## What is expected
Quote the records below in full, exactly as given, with the images taken out.

## Data for the task
- - - - - - -

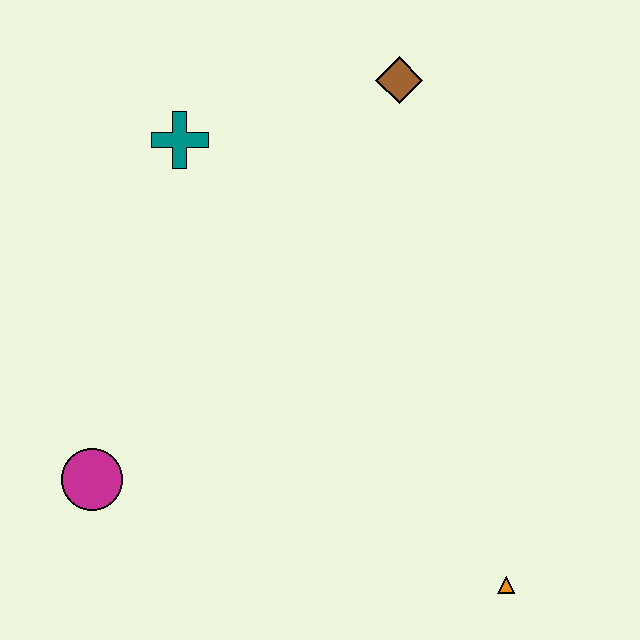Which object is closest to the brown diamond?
The teal cross is closest to the brown diamond.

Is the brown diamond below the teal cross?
No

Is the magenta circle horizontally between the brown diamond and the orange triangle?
No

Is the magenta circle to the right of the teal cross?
No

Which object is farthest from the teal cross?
The orange triangle is farthest from the teal cross.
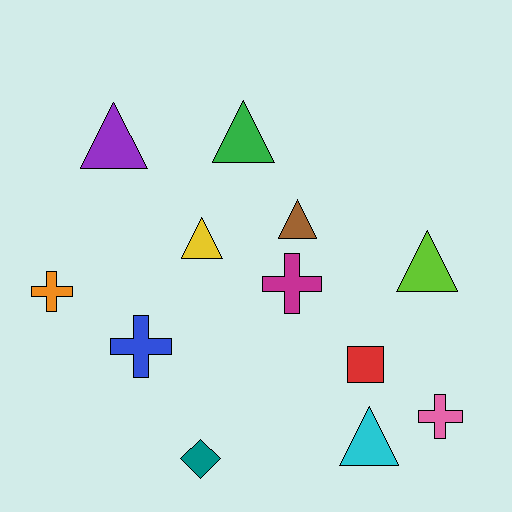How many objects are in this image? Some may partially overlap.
There are 12 objects.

- - - - - - -

## Solved exercise
Which object is closest to the brown diamond?
The teal cross is closest to the brown diamond.

Is the brown diamond below the teal cross?
No

Is the magenta circle horizontally between the brown diamond and the orange triangle?
No

Is the magenta circle to the right of the teal cross?
No

Which object is farthest from the teal cross?
The orange triangle is farthest from the teal cross.
How many objects are in this image? Some may partially overlap.
There are 12 objects.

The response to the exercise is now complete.